| Exercise aim |
Give the material once more, word for word, without any images.

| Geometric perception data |
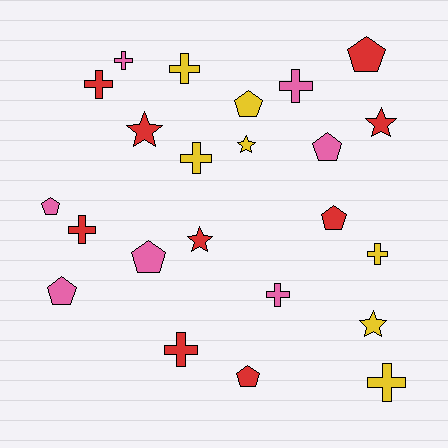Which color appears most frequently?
Red, with 9 objects.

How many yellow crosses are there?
There are 4 yellow crosses.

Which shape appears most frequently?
Cross, with 10 objects.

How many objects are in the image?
There are 23 objects.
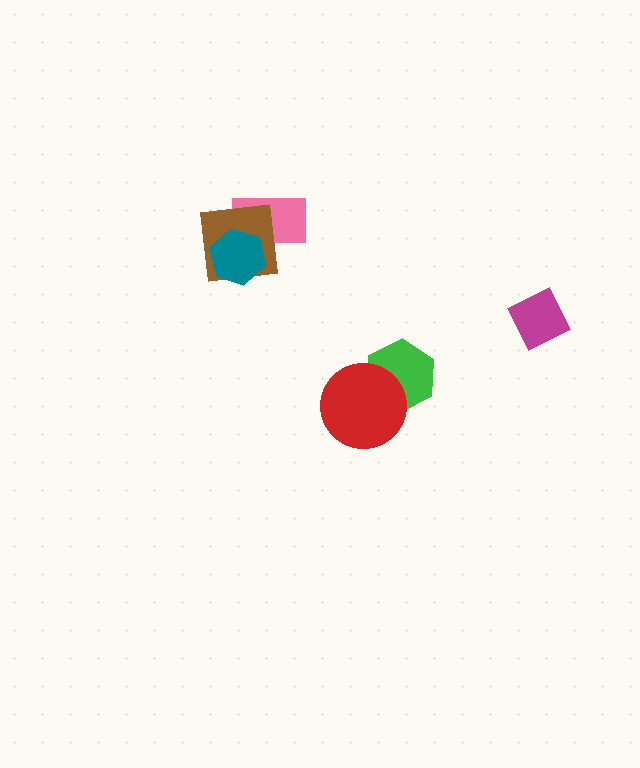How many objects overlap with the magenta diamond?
0 objects overlap with the magenta diamond.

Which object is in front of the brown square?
The teal hexagon is in front of the brown square.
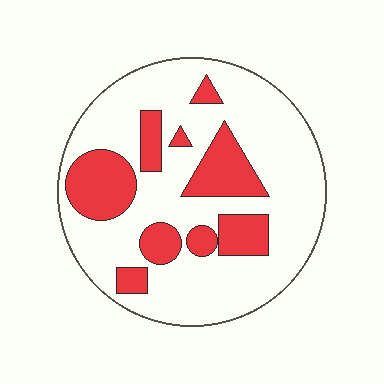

| Exercise answer |
Which color appears most frequently?
Red, with 9 objects.

How many yellow crosses are there?
There are 4 yellow crosses.

Which shape appears most frequently?
Cross, with 10 objects.

How many objects are in the image?
There are 23 objects.
How many objects overlap with the magenta diamond?
0 objects overlap with the magenta diamond.

Which object is in front of the brown square?
The teal hexagon is in front of the brown square.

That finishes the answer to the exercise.